• **Aim of the task**
The expected output is every line of the data exactly as shown, minus the images.

─── Records to use

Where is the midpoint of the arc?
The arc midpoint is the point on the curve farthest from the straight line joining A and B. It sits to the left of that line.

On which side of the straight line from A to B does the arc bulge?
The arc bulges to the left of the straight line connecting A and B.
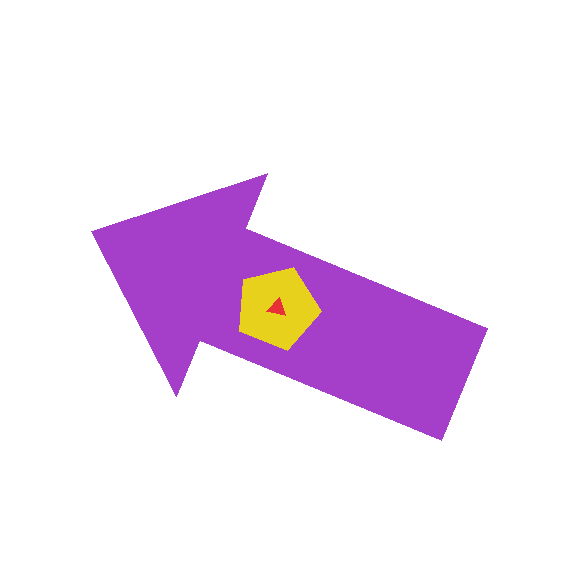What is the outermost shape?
The purple arrow.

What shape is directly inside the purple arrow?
The yellow pentagon.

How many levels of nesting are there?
3.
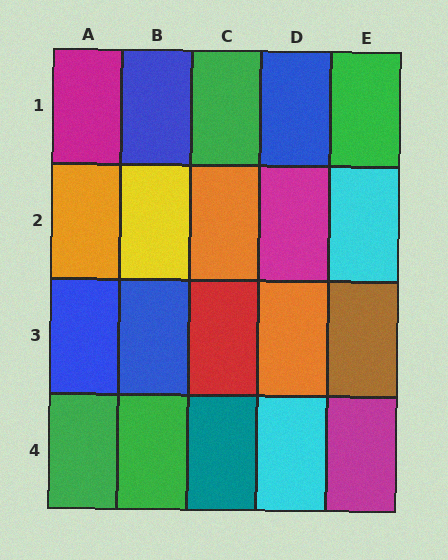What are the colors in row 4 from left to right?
Green, green, teal, cyan, magenta.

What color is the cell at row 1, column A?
Magenta.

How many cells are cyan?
2 cells are cyan.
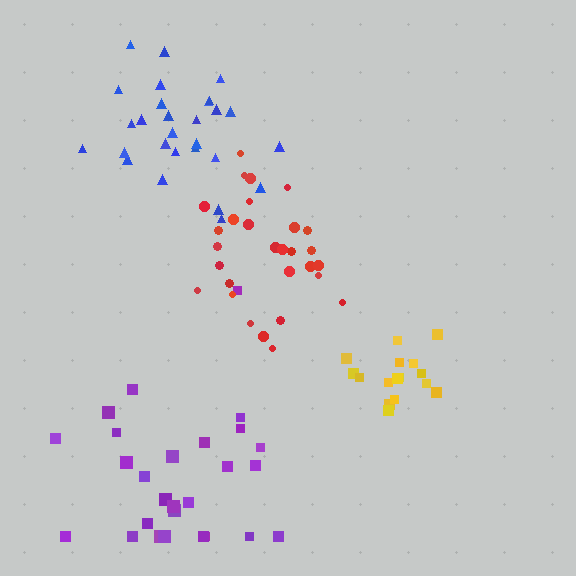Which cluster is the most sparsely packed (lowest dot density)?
Purple.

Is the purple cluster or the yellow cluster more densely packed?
Yellow.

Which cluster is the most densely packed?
Yellow.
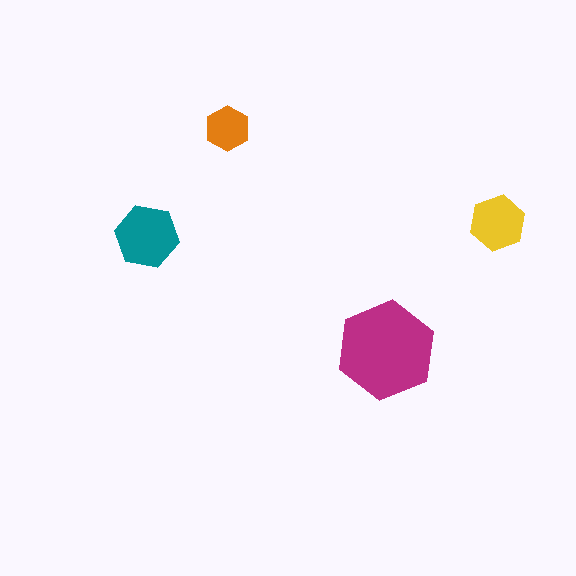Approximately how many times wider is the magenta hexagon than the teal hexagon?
About 1.5 times wider.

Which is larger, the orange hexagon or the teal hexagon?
The teal one.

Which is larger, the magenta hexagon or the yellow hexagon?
The magenta one.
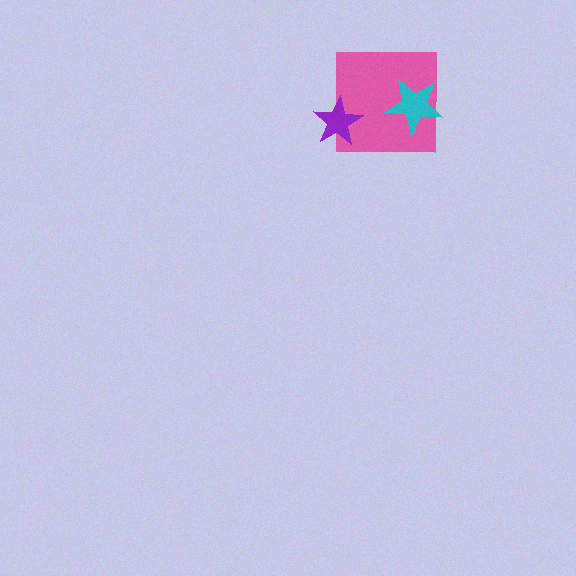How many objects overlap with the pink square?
2 objects overlap with the pink square.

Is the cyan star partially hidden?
No, no other shape covers it.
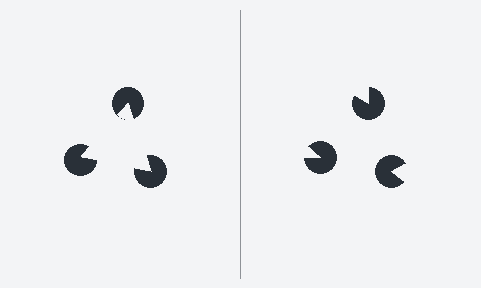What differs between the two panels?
The pac-man discs are positioned identically on both sides; only the wedge orientations differ. On the left they align to a triangle; on the right they are misaligned.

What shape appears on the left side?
An illusory triangle.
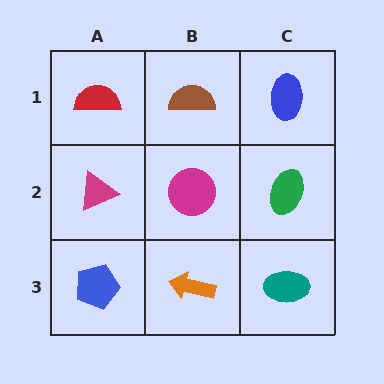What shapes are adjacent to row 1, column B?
A magenta circle (row 2, column B), a red semicircle (row 1, column A), a blue ellipse (row 1, column C).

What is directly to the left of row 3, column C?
An orange arrow.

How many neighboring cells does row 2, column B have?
4.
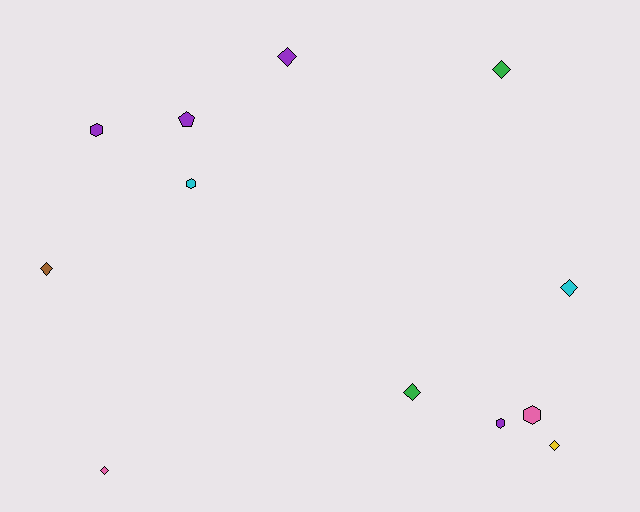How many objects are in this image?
There are 12 objects.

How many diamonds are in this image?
There are 7 diamonds.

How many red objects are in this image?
There are no red objects.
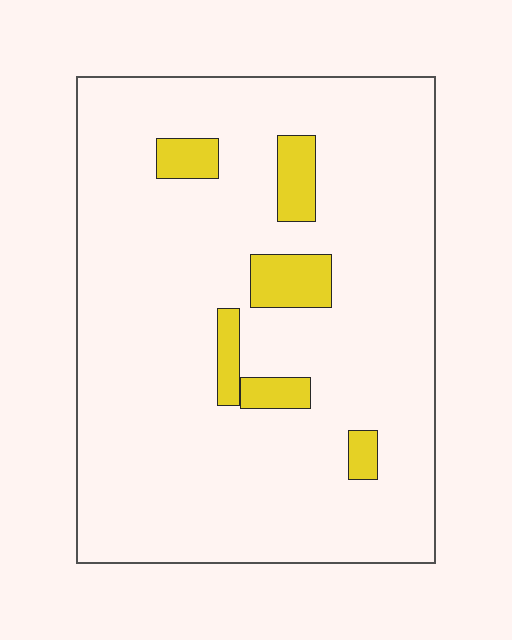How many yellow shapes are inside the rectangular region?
6.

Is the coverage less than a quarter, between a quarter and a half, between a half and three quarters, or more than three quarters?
Less than a quarter.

──────

• **Answer box**
Where is the midpoint of the arc?
The arc midpoint is the point on the curve farthest from the straight line joining A and B. It sits to the left of that line.

On which side of the straight line from A to B does the arc bulge?
The arc bulges to the left of the straight line connecting A and B.
What is the outermost shape?
The purple arrow.

What shape is directly inside the purple arrow?
The yellow pentagon.

How many levels of nesting are there?
3.
What are the colors in row 4 from left to right?
Green, green, teal, cyan, magenta.

What color is the cell at row 1, column A?
Magenta.

How many cells are cyan?
2 cells are cyan.
Which cluster is the most sparsely packed (lowest dot density)?
Purple.

Is the purple cluster or the yellow cluster more densely packed?
Yellow.

Which cluster is the most densely packed?
Yellow.
Approximately how many times wider is the magenta hexagon than the teal hexagon?
About 1.5 times wider.

Which is larger, the orange hexagon or the teal hexagon?
The teal one.

Which is larger, the magenta hexagon or the yellow hexagon?
The magenta one.
How many objects overlap with the pink square?
2 objects overlap with the pink square.

Is the cyan star partially hidden?
No, no other shape covers it.
What differs between the two panels?
The pac-man discs are positioned identically on both sides; only the wedge orientations differ. On the left they align to a triangle; on the right they are misaligned.

What shape appears on the left side?
An illusory triangle.
What shapes are adjacent to row 1, column B?
A magenta circle (row 2, column B), a red semicircle (row 1, column A), a blue ellipse (row 1, column C).

What is directly to the left of row 3, column C?
An orange arrow.

How many neighboring cells does row 2, column B have?
4.
How many objects are in this image?
There are 12 objects.

How many diamonds are in this image?
There are 7 diamonds.

How many red objects are in this image?
There are no red objects.
How many yellow shapes are inside the rectangular region?
6.

Is the coverage less than a quarter, between a quarter and a half, between a half and three quarters, or more than three quarters?
Less than a quarter.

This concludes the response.